*Task to carry out*. Word for word, quote the lines from the one containing "What should go in the cell marked with '?'?" to the end of the entries below, including both. Leave pictures out.

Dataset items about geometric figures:
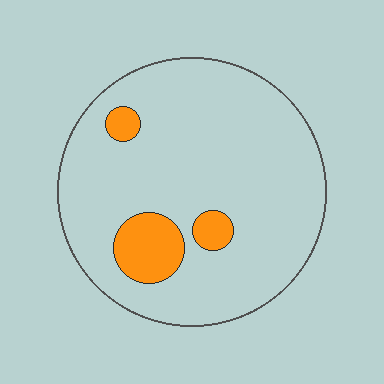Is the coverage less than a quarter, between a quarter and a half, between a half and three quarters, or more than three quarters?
Less than a quarter.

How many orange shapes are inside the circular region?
3.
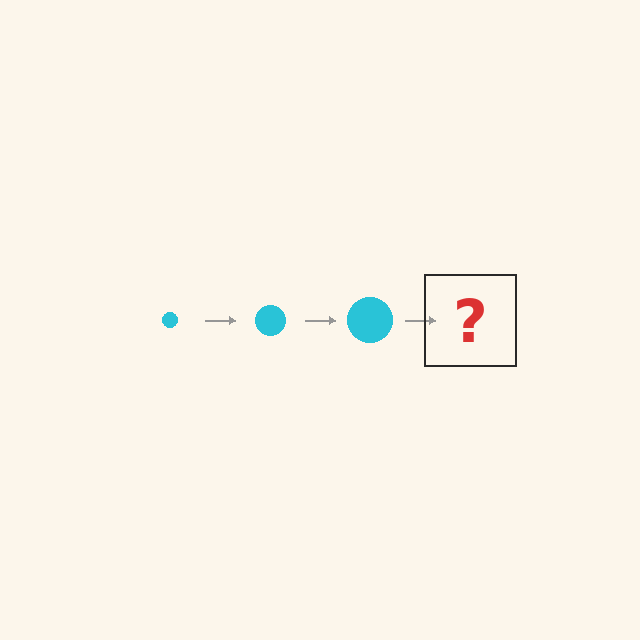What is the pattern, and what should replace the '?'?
The pattern is that the circle gets progressively larger each step. The '?' should be a cyan circle, larger than the previous one.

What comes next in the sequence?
The next element should be a cyan circle, larger than the previous one.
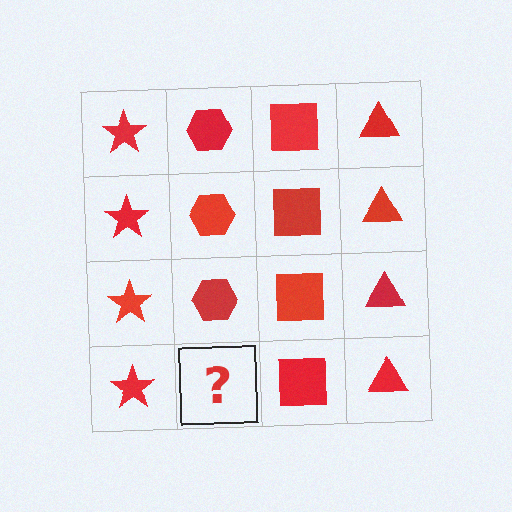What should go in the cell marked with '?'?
The missing cell should contain a red hexagon.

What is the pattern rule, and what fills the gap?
The rule is that each column has a consistent shape. The gap should be filled with a red hexagon.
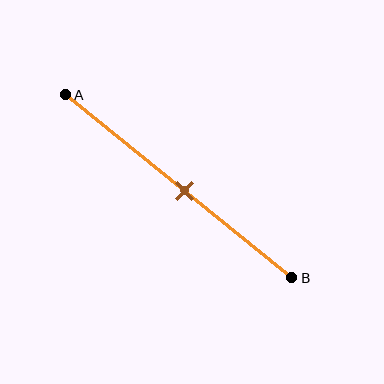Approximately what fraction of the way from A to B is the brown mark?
The brown mark is approximately 55% of the way from A to B.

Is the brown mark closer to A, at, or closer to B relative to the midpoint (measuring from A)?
The brown mark is approximately at the midpoint of segment AB.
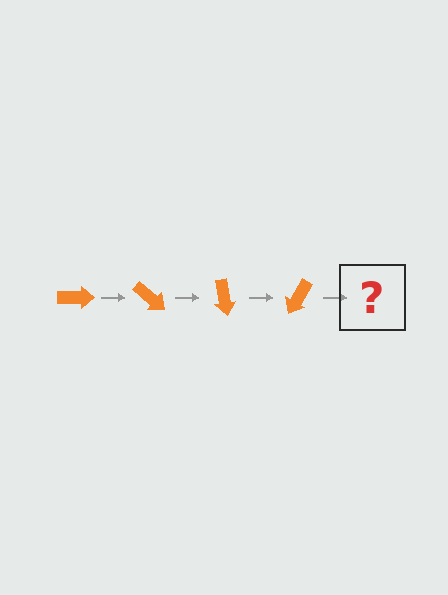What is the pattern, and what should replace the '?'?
The pattern is that the arrow rotates 40 degrees clockwise each step. The '?' should be an orange arrow rotated 160 degrees clockwise.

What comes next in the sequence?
The next element should be an orange arrow rotated 160 degrees clockwise.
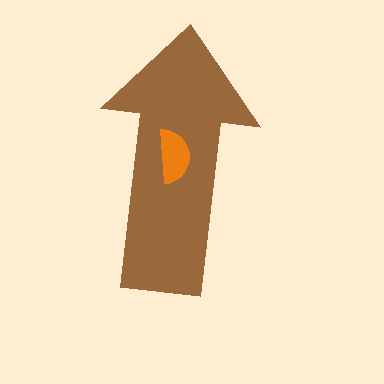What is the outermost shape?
The brown arrow.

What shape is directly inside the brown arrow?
The orange semicircle.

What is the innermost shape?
The orange semicircle.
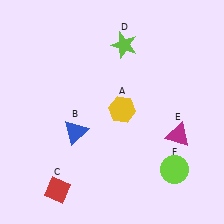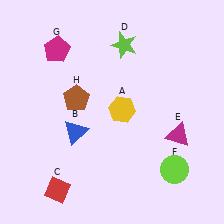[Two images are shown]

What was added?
A magenta pentagon (G), a brown pentagon (H) were added in Image 2.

*Result of this task*.
What should go in the cell marked with '?'?
The missing cell should contain a red hexagon.

What is the pattern rule, and what fills the gap?
The rule is that each column has a consistent shape. The gap should be filled with a red hexagon.
Approximately what fraction of the way from A to B is the brown mark?
The brown mark is approximately 55% of the way from A to B.

Is the brown mark closer to A, at, or closer to B relative to the midpoint (measuring from A)?
The brown mark is approximately at the midpoint of segment AB.
What is the pattern, and what should replace the '?'?
The pattern is that the arrow rotates 40 degrees clockwise each step. The '?' should be an orange arrow rotated 160 degrees clockwise.

What comes next in the sequence?
The next element should be an orange arrow rotated 160 degrees clockwise.
What is the outermost shape?
The brown arrow.

What shape is directly inside the brown arrow?
The orange semicircle.

What is the innermost shape?
The orange semicircle.
[Two images are shown]

What was added?
A magenta pentagon (G), a brown pentagon (H) were added in Image 2.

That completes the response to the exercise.